WRITTEN INSTRUCTION:
With the pictures left out, copy the listing below exactly.

PROVIDED RECORDS:
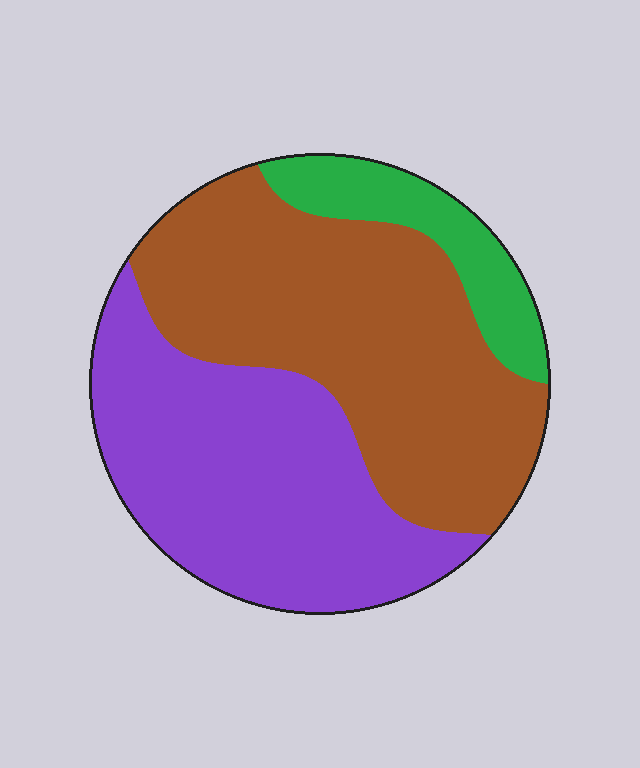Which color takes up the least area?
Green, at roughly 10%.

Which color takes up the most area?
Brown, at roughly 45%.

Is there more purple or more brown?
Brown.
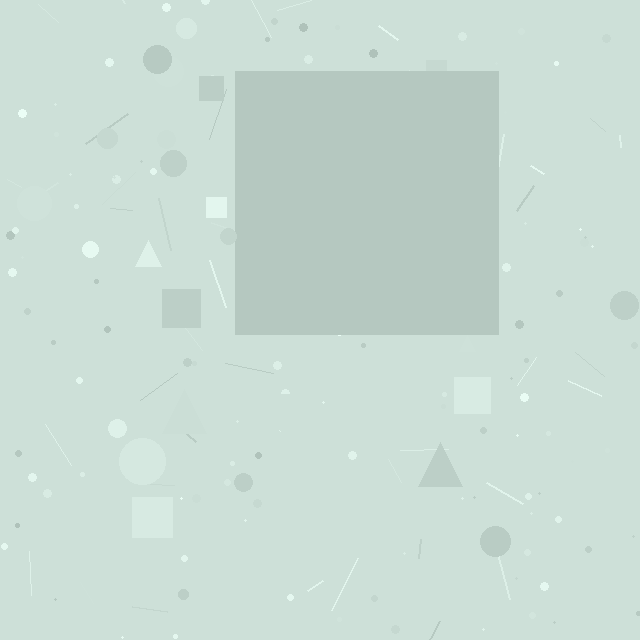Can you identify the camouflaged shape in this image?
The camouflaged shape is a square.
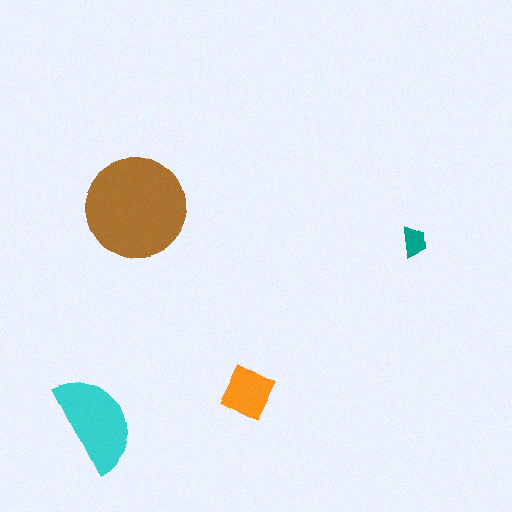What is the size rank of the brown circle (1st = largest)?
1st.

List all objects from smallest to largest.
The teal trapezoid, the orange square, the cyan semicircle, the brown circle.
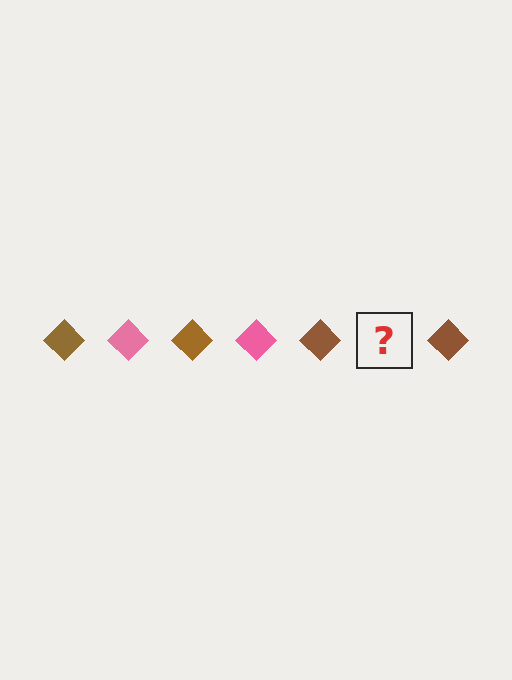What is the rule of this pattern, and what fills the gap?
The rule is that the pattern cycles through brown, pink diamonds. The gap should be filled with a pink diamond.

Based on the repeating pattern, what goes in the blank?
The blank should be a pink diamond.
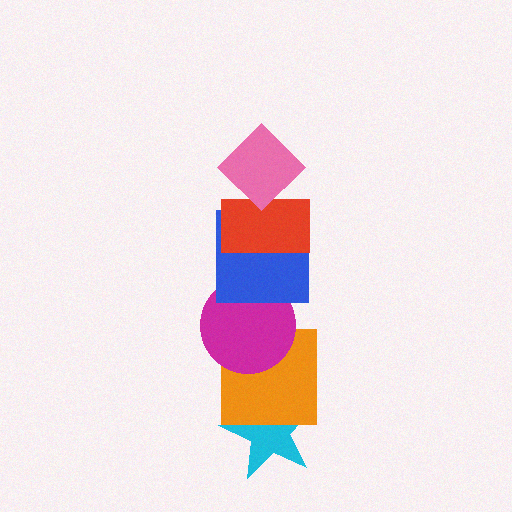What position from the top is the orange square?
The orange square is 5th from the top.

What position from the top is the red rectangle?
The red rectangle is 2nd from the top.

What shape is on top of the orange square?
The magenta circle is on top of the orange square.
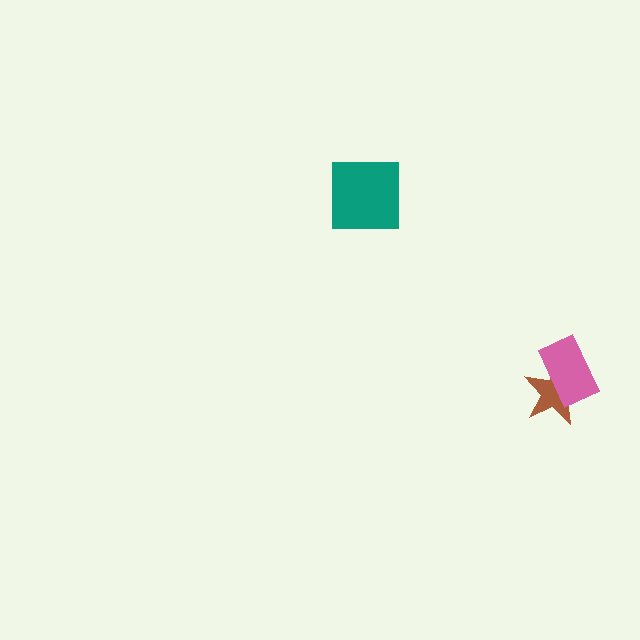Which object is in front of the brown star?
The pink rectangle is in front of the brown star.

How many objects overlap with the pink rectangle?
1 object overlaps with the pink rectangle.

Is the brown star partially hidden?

THE RESPONSE:
Which color takes up the least area?
Green, at roughly 10%.

Which color takes up the most area?
Brown, at roughly 45%.

Is there more purple or more brown?
Brown.
Can you identify the camouflaged shape in this image?
The camouflaged shape is a square.
What is the size rank of the brown circle (1st = largest)?
1st.

List all objects from smallest to largest.
The teal trapezoid, the orange square, the cyan semicircle, the brown circle.
What is the rule of this pattern, and what fills the gap?
The rule is that the pattern cycles through brown, pink diamonds. The gap should be filled with a pink diamond.

Based on the repeating pattern, what goes in the blank?
The blank should be a pink diamond.
What position from the top is the orange square?
The orange square is 5th from the top.

What position from the top is the red rectangle?
The red rectangle is 2nd from the top.

What shape is on top of the orange square?
The magenta circle is on top of the orange square.
Which object is in front of the brown star?
The pink rectangle is in front of the brown star.

How many objects overlap with the pink rectangle?
1 object overlaps with the pink rectangle.

Is the brown star partially hidden?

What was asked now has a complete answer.